> Problem to solve
Repeat the data below exactly, dropping any pictures it holds.

> Information supplied
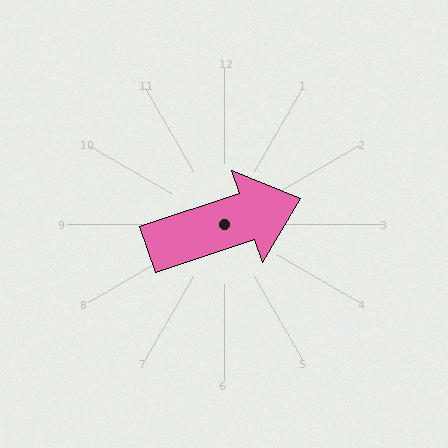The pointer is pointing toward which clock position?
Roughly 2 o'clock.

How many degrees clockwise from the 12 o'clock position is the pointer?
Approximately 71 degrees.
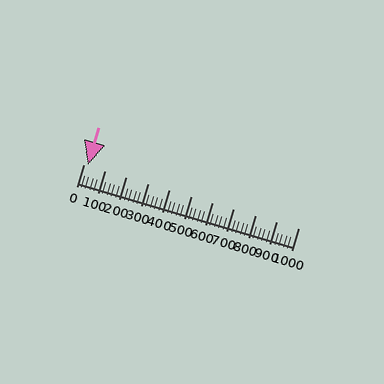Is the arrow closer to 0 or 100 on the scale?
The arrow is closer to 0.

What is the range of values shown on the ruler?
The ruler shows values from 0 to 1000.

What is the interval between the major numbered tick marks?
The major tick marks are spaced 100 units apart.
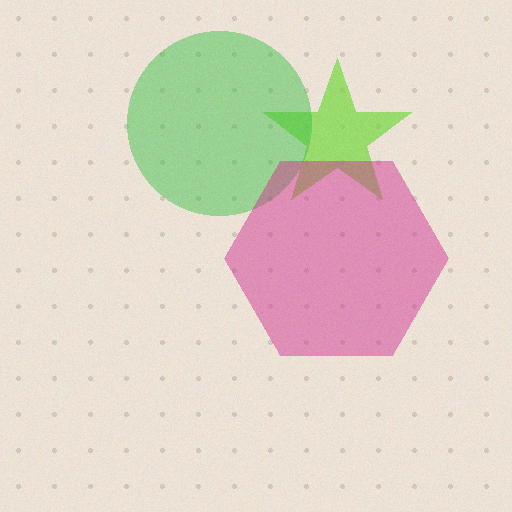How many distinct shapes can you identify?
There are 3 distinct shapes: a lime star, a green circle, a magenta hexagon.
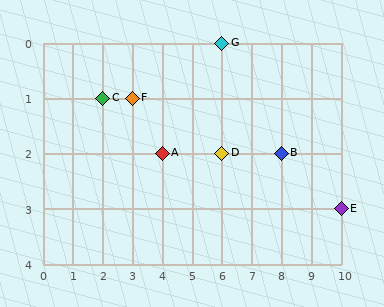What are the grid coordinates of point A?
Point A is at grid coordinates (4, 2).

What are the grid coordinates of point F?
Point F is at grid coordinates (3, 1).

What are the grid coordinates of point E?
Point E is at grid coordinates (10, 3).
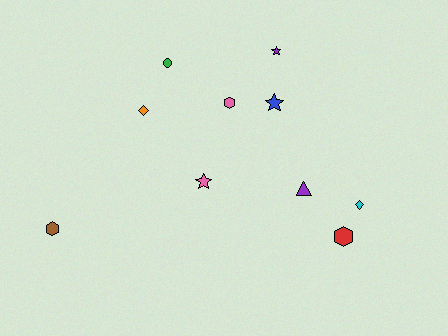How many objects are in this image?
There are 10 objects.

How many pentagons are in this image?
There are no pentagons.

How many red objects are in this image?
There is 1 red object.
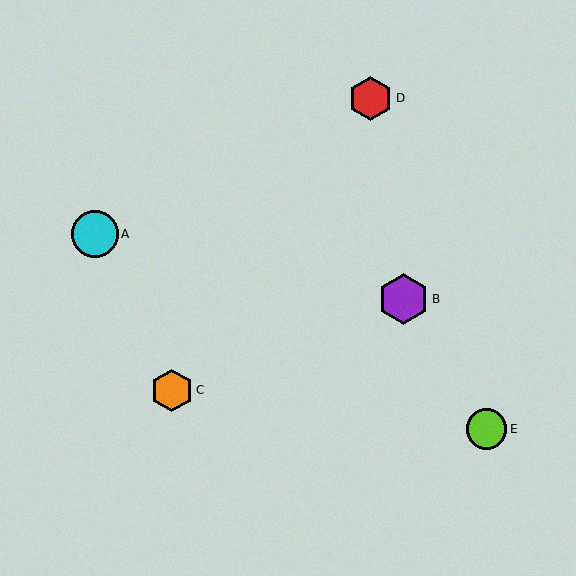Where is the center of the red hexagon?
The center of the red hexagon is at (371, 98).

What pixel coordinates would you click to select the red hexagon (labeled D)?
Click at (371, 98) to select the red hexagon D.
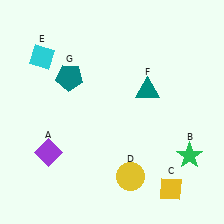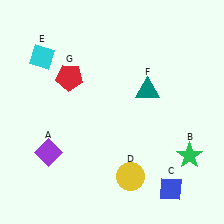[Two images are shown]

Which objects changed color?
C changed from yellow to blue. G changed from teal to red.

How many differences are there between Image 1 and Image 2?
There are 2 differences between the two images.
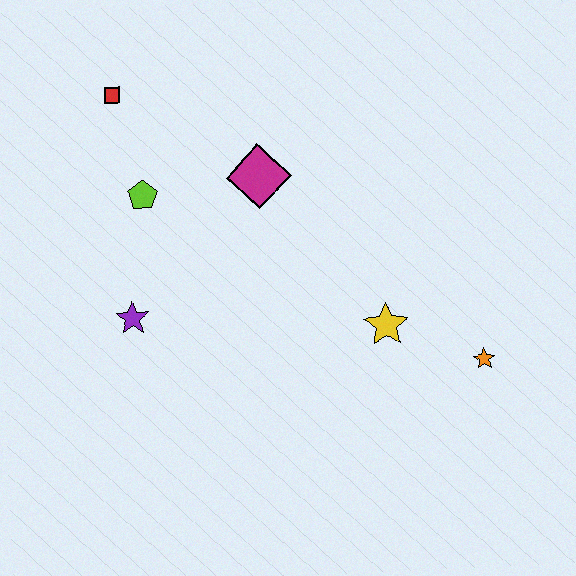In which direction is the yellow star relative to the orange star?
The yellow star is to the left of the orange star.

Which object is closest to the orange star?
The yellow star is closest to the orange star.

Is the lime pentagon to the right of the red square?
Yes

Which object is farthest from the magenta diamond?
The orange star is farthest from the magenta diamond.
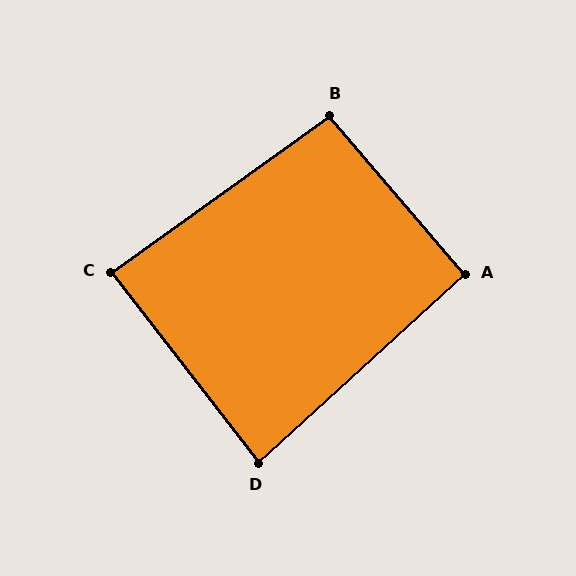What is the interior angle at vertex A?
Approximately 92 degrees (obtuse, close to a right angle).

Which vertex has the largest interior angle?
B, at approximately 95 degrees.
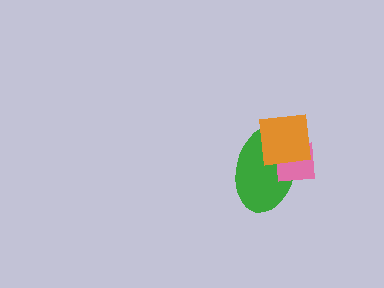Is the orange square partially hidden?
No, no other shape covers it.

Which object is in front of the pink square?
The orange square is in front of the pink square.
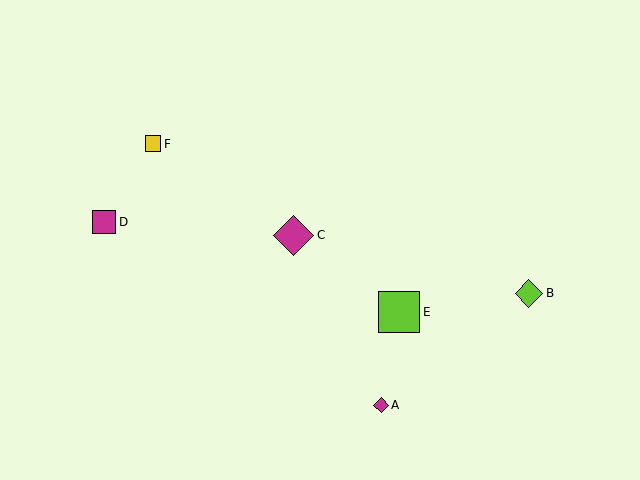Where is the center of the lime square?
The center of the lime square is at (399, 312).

> Reply
The pointer is pointing toward which clock position?
Roughly 2 o'clock.

How many degrees clockwise from the 12 o'clock position is the pointer?
Approximately 71 degrees.
Is the arrow closer to 0 or 100 on the scale?
The arrow is closer to 0.

What is the range of values shown on the ruler?
The ruler shows values from 0 to 1000.

What is the interval between the major numbered tick marks?
The major tick marks are spaced 100 units apart.
How many distinct shapes can you identify?
There are 3 distinct shapes: a lime star, a green circle, a magenta hexagon.
What are the grid coordinates of point A?
Point A is at grid coordinates (4, 2).

What are the grid coordinates of point F?
Point F is at grid coordinates (3, 1).

What are the grid coordinates of point E?
Point E is at grid coordinates (10, 3).
How many objects are in this image?
There are 10 objects.

How many pentagons are in this image?
There are no pentagons.

How many red objects are in this image?
There is 1 red object.
Where is the center of the red hexagon?
The center of the red hexagon is at (371, 98).

What pixel coordinates would you click to select the red hexagon (labeled D)?
Click at (371, 98) to select the red hexagon D.
[Two images are shown]

Which objects changed color?
C changed from yellow to blue. G changed from teal to red.

How many differences are there between Image 1 and Image 2?
There are 2 differences between the two images.
In which direction is the yellow star relative to the orange star?
The yellow star is to the left of the orange star.

Which object is closest to the orange star?
The yellow star is closest to the orange star.

Is the lime pentagon to the right of the red square?
Yes

Which object is farthest from the magenta diamond?
The orange star is farthest from the magenta diamond.
What is the interior angle at vertex A?
Approximately 92 degrees (obtuse, close to a right angle).

Which vertex has the largest interior angle?
B, at approximately 95 degrees.
Is the orange square partially hidden?
No, no other shape covers it.

Which object is in front of the pink square?
The orange square is in front of the pink square.
Where is the center of the lime square?
The center of the lime square is at (399, 312).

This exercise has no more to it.